[Begin Recorded information]

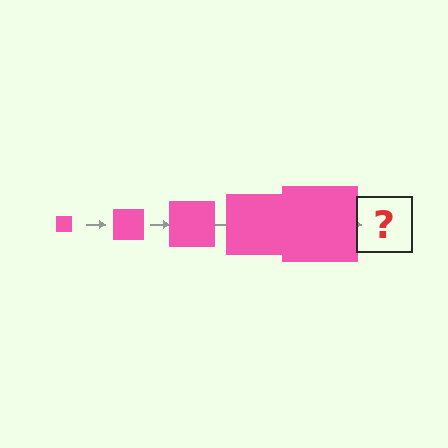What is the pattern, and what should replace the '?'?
The pattern is that the square gets progressively larger each step. The '?' should be a pink square, larger than the previous one.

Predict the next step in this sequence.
The next step is a pink square, larger than the previous one.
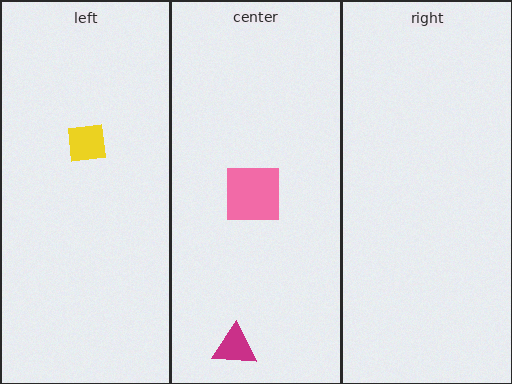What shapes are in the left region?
The yellow square.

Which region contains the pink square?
The center region.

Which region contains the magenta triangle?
The center region.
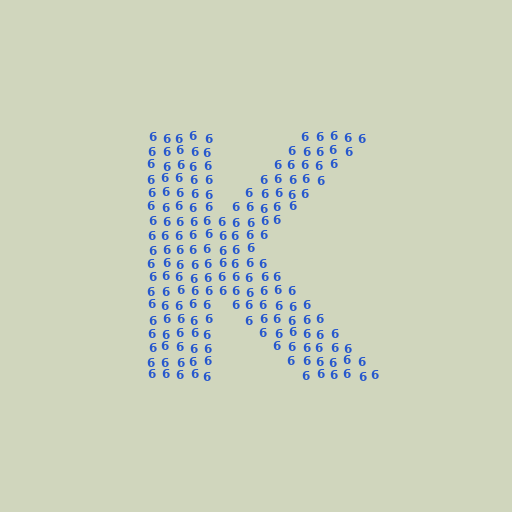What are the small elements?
The small elements are digit 6's.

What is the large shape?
The large shape is the letter K.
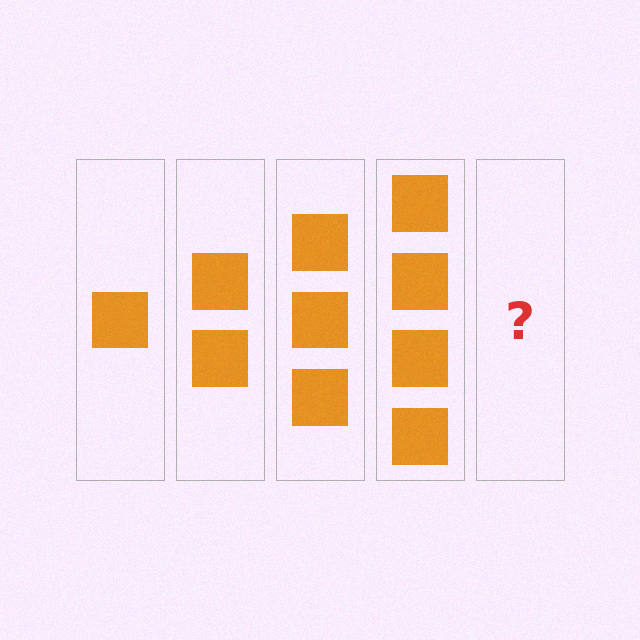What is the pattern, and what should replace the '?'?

[End Recorded information]

Directions: Print the complete listing exactly, apart from any pictures.

Output for this task:
What is the pattern, and what should replace the '?'?
The pattern is that the square gets progressively larger each step. The '?' should be a pink square, larger than the previous one.

Predict the next step in this sequence.
The next step is a pink square, larger than the previous one.
What shapes are in the left region?
The yellow square.

Which region contains the pink square?
The center region.

Which region contains the magenta triangle?
The center region.
What are the small elements?
The small elements are digit 6's.

What is the large shape?
The large shape is the letter K.
What is the pattern, and what should replace the '?'?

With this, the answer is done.